(Stored entries)
+ + + + + + +
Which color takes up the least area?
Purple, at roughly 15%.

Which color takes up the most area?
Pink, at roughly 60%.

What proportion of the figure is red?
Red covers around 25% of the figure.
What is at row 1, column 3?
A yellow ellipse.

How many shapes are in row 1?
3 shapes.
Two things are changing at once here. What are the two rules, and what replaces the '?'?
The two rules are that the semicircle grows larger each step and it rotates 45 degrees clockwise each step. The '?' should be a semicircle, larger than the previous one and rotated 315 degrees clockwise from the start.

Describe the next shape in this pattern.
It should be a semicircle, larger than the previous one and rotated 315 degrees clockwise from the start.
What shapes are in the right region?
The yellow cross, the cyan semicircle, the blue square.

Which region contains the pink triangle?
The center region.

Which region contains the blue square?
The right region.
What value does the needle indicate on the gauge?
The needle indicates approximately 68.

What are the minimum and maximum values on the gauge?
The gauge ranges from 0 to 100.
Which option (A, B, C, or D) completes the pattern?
+ + + + + + +
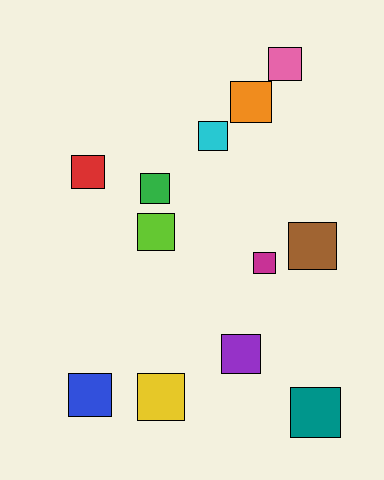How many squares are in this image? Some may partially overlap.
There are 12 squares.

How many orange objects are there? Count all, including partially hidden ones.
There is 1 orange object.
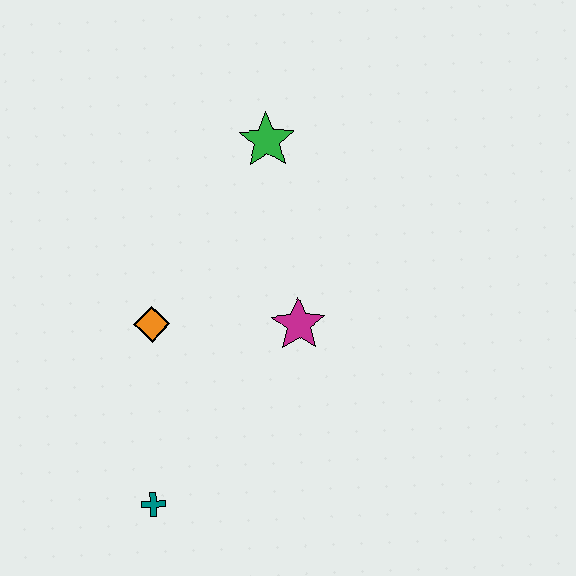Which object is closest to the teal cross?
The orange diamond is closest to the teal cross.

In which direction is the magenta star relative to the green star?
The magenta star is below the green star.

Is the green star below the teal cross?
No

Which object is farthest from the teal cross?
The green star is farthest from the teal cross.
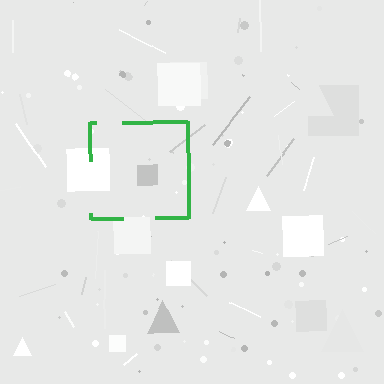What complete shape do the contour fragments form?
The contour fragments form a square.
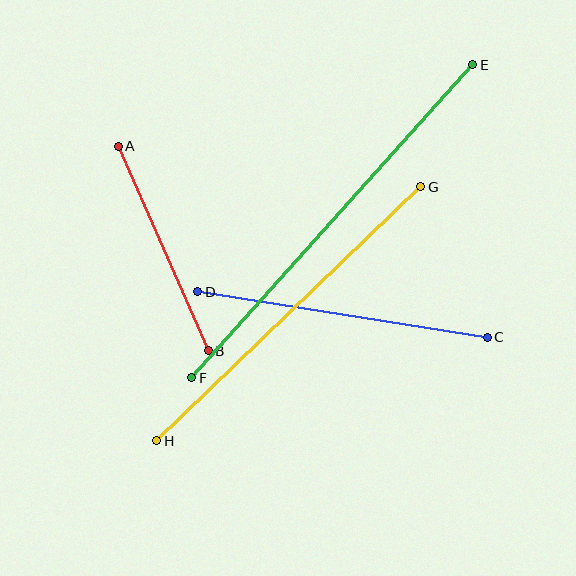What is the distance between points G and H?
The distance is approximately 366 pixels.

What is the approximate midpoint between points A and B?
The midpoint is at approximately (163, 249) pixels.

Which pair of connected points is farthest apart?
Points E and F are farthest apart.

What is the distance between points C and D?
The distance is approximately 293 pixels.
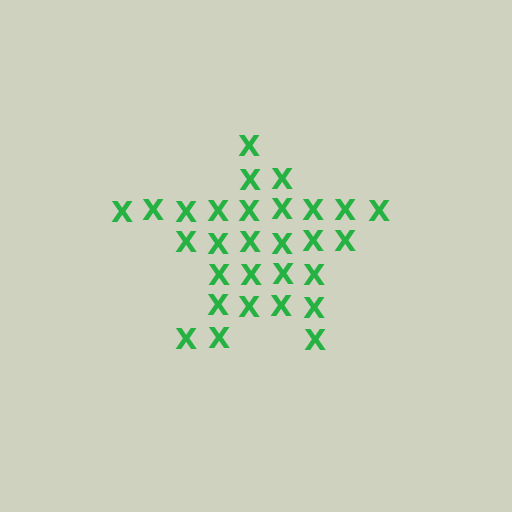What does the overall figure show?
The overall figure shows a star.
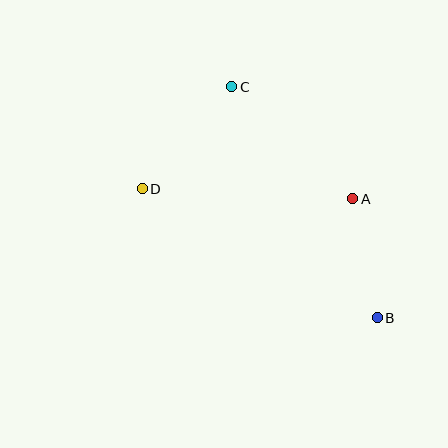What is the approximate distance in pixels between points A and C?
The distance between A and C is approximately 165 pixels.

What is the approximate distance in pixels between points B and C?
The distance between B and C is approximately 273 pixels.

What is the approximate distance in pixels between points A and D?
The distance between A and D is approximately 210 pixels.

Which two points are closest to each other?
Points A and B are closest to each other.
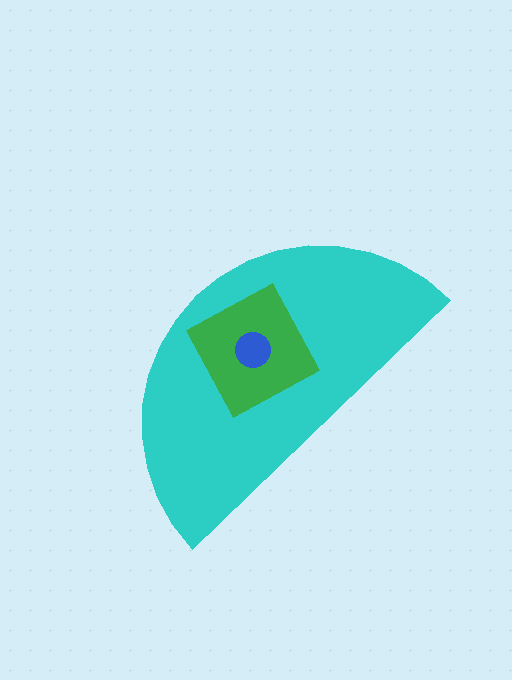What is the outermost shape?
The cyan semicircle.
+ + + + + + +
## Given instruction
From the line with "Which color takes up the least area?" through the line with "Which option (A, B, C, or", repeat every line exactly, both ends included, and nothing outside that range.

## Reply to the task
Which color takes up the least area?
Purple, at roughly 15%.

Which color takes up the most area?
Pink, at roughly 60%.

What proportion of the figure is red?
Red covers around 25% of the figure.
What is at row 1, column 3?
A yellow ellipse.

How many shapes are in row 1?
3 shapes.
Two things are changing at once here. What are the two rules, and what replaces the '?'?
The two rules are that the semicircle grows larger each step and it rotates 45 degrees clockwise each step. The '?' should be a semicircle, larger than the previous one and rotated 315 degrees clockwise from the start.

Describe the next shape in this pattern.
It should be a semicircle, larger than the previous one and rotated 315 degrees clockwise from the start.
What shapes are in the right region?
The yellow cross, the cyan semicircle, the blue square.

Which region contains the pink triangle?
The center region.

Which region contains the blue square?
The right region.
What value does the needle indicate on the gauge?
The needle indicates approximately 68.

What are the minimum and maximum values on the gauge?
The gauge ranges from 0 to 100.
Which option (A, B, C, or D) completes the pattern?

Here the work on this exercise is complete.